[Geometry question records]
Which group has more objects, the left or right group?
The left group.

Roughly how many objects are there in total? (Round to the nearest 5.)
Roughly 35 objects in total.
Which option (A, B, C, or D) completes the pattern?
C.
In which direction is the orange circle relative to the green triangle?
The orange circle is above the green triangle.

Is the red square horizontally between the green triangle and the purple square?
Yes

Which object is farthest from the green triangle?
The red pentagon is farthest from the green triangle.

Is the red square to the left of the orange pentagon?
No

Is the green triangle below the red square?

...

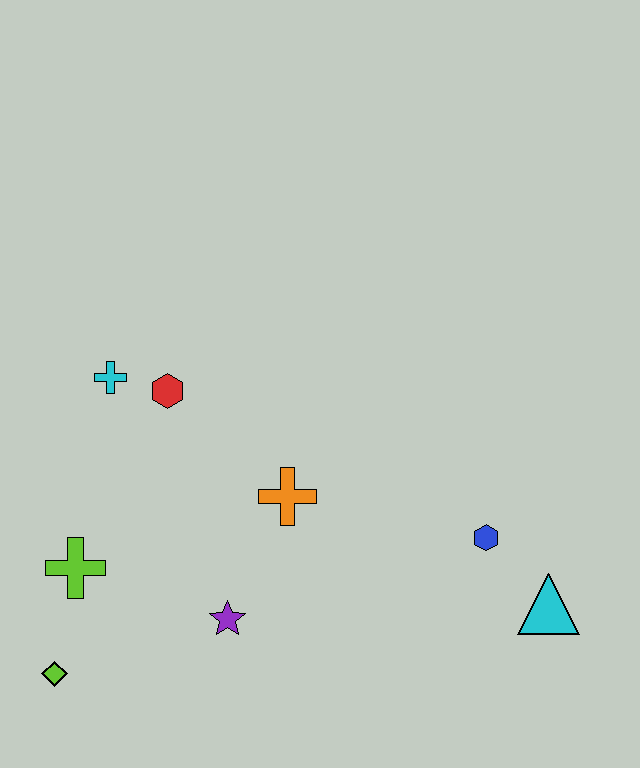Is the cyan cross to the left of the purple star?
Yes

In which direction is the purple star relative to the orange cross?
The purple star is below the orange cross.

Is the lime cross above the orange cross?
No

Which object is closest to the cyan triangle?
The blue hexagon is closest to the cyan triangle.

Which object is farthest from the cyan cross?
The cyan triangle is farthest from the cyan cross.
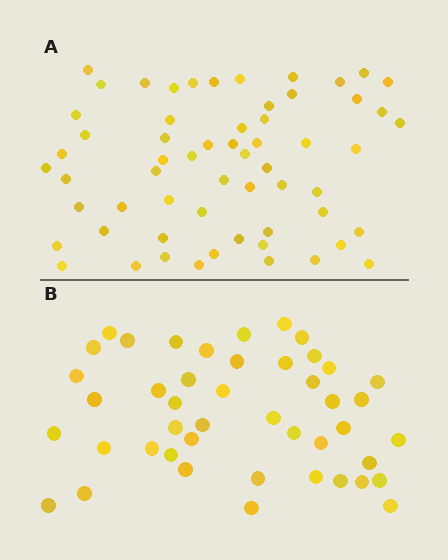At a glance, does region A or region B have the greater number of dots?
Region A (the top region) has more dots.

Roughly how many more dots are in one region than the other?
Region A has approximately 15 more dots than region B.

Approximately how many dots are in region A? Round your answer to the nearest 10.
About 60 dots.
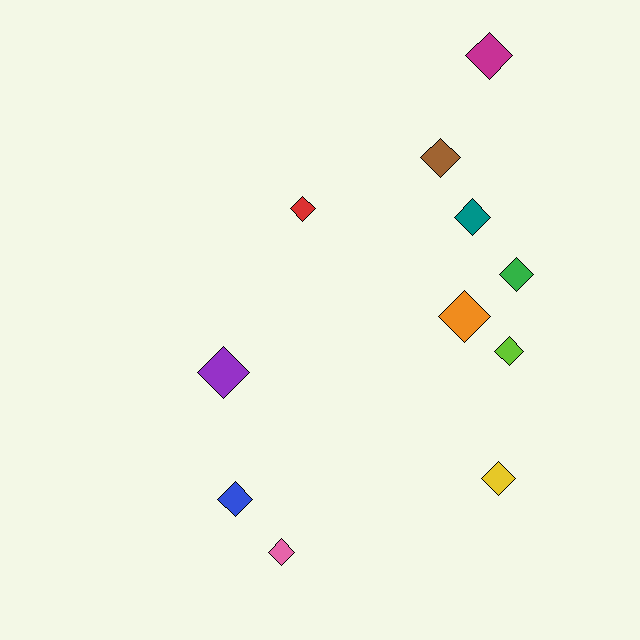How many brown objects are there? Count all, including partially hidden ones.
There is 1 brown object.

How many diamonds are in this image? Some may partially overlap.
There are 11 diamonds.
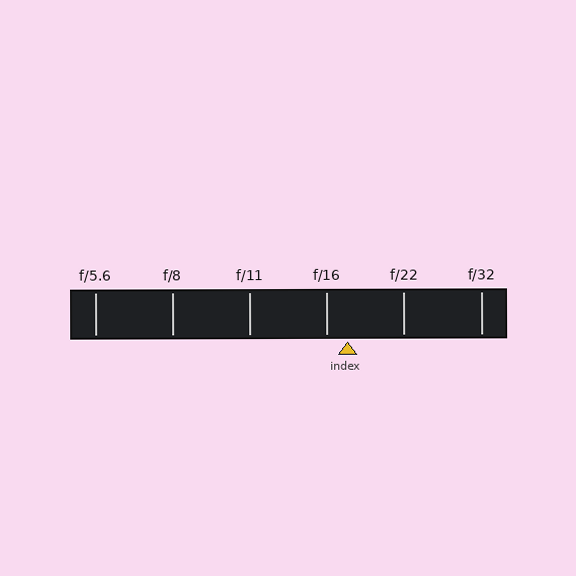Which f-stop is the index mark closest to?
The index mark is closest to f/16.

SET PROBLEM:
Exactly repeat the lines from the line with "Is the red square horizontally" to the line with "Is the green triangle below the red square?", including both, and output nothing else.

REPLY TO THE EXERCISE:
Is the red square horizontally between the green triangle and the purple square?
Yes

Which object is farthest from the green triangle?
The red pentagon is farthest from the green triangle.

Is the red square to the left of the orange pentagon?
No

Is the green triangle below the red square?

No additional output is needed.